Stored items:

******************************

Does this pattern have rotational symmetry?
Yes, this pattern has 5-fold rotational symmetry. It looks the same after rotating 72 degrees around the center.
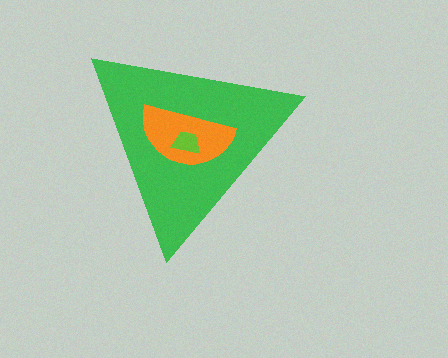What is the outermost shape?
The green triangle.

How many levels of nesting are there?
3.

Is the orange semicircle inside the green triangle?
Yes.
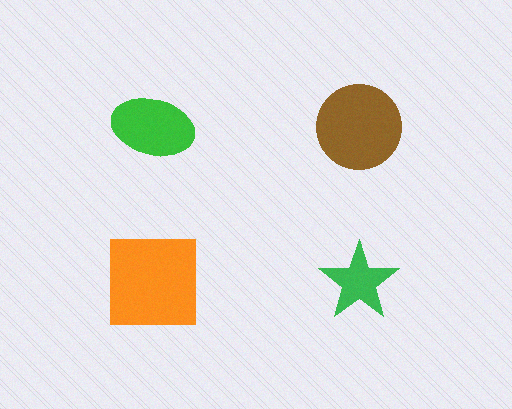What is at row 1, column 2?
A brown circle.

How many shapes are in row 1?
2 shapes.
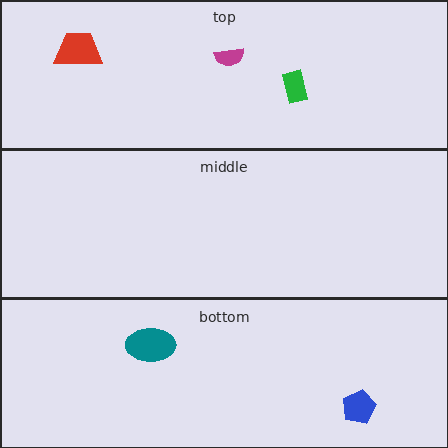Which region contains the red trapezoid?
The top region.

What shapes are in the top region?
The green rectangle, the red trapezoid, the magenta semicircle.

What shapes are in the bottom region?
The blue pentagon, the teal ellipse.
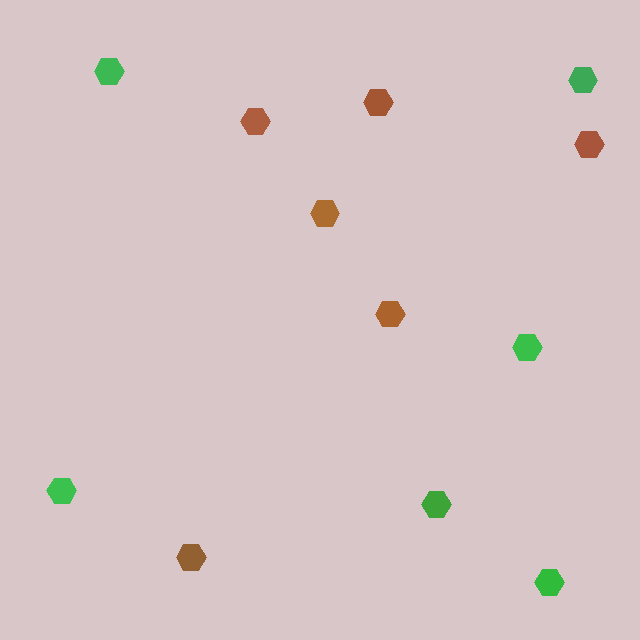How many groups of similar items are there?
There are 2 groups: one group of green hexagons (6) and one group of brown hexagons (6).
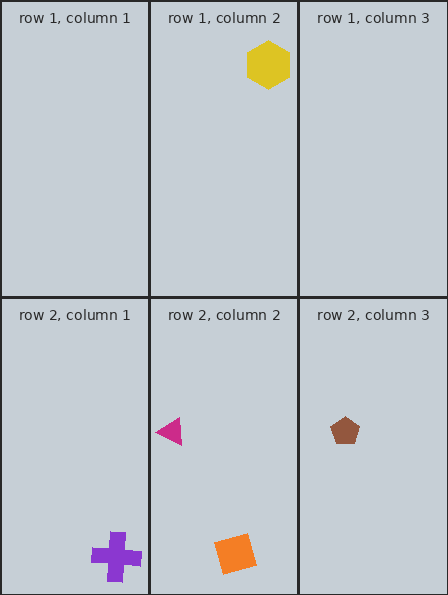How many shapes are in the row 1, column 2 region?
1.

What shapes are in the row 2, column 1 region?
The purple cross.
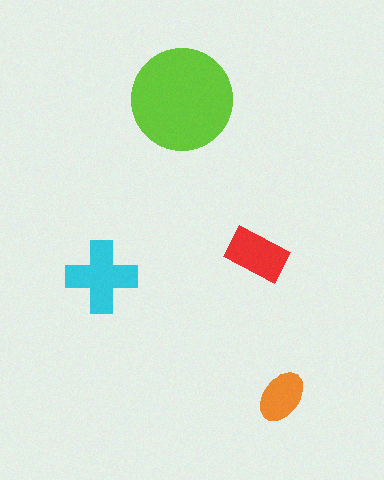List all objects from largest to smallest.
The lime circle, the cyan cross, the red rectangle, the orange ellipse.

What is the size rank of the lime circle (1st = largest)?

******************************

SET TASK: Retype the records exactly. Any image in them should not appear in what you write.

COMPLETED TASK:
Does this pattern have rotational symmetry?
Yes, this pattern has 5-fold rotational symmetry. It looks the same after rotating 72 degrees around the center.
What is the outermost shape?
The green triangle.

How many levels of nesting are there?
3.

Is the orange semicircle inside the green triangle?
Yes.
What is at row 1, column 2?
A brown circle.

How many shapes are in row 1?
2 shapes.
Which region contains the red trapezoid?
The top region.

What shapes are in the top region?
The green rectangle, the red trapezoid, the magenta semicircle.

What shapes are in the bottom region?
The blue pentagon, the teal ellipse.
How many groups of similar items are there?
There are 2 groups: one group of green hexagons (6) and one group of brown hexagons (6).
How many shapes are in the row 1, column 2 region?
1.

What shapes are in the row 2, column 1 region?
The purple cross.
List all objects from largest to smallest.
The lime circle, the cyan cross, the red rectangle, the orange ellipse.

What is the size rank of the lime circle (1st = largest)?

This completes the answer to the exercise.